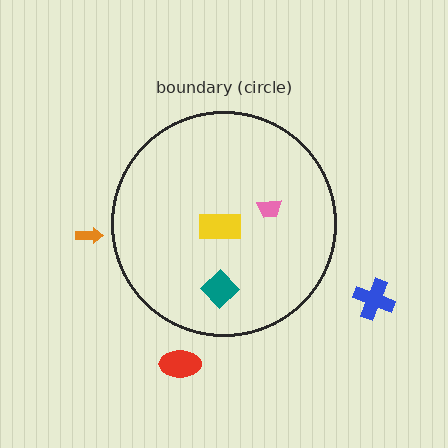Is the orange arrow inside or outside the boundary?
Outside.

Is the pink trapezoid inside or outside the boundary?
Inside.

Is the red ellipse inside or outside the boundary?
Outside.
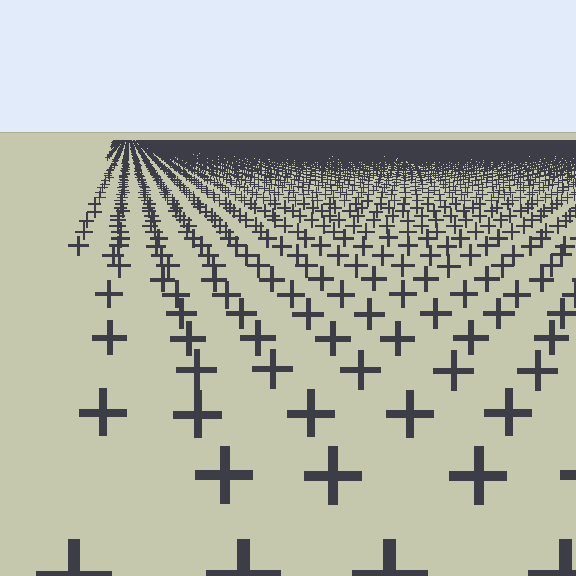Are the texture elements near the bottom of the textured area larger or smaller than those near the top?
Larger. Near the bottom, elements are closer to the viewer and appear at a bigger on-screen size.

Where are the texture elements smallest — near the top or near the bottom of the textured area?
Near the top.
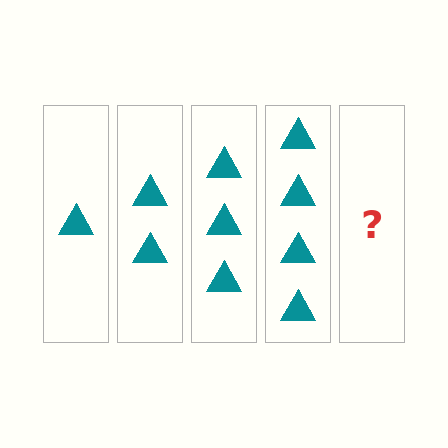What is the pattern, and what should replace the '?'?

◆ **YOUR TASK**
Repeat all of the records verbatim, leaving out the pictures.

◆ **EXERCISE ANSWER**
Is the orange arrow inside or outside the boundary?
Outside.

Is the pink trapezoid inside or outside the boundary?
Inside.

Is the red ellipse inside or outside the boundary?
Outside.
Are the texture elements near the bottom of the textured area larger or smaller than those near the top?
Larger. Near the bottom, elements are closer to the viewer and appear at a bigger on-screen size.

Where are the texture elements smallest — near the top or near the bottom of the textured area?
Near the top.
What is the pattern, and what should replace the '?'?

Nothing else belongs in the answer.